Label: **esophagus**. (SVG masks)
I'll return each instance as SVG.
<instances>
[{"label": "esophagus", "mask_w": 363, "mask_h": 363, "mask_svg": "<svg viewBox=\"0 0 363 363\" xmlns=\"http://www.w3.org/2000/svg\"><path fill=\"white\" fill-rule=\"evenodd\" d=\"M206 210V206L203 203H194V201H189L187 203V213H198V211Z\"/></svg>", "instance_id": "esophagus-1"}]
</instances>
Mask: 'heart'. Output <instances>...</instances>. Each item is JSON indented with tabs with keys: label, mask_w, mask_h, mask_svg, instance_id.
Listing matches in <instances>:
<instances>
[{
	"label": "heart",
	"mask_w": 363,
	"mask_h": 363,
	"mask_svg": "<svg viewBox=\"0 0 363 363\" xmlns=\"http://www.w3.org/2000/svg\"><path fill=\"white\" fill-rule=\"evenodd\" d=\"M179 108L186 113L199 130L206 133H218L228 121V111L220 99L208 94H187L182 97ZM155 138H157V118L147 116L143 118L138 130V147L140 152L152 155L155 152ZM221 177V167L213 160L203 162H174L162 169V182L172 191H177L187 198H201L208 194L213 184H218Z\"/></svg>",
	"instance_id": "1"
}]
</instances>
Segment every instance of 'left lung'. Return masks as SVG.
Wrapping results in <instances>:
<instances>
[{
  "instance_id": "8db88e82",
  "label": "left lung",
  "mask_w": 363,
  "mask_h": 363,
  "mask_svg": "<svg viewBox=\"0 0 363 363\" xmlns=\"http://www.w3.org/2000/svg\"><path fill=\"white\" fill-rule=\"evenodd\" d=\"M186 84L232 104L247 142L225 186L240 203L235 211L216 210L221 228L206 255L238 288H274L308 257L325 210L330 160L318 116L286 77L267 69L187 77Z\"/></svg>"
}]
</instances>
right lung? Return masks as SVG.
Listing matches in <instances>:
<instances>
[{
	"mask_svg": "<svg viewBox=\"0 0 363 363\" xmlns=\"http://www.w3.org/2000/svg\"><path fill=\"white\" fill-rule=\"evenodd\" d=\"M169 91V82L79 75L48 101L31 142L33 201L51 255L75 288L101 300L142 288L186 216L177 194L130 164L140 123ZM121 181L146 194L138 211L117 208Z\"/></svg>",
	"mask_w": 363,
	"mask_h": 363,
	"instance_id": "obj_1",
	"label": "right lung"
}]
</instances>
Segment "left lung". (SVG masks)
================
Aim - Select and copy each line of the items above that contains the string "masks", treating uppercase and lowercase letters as distinct.

Answer below -
Label: **esophagus**. (SVG masks)
Segment every instance of 'left lung'. Return masks as SVG.
right lung? Return masks as SVG.
Segment "left lung". (SVG masks)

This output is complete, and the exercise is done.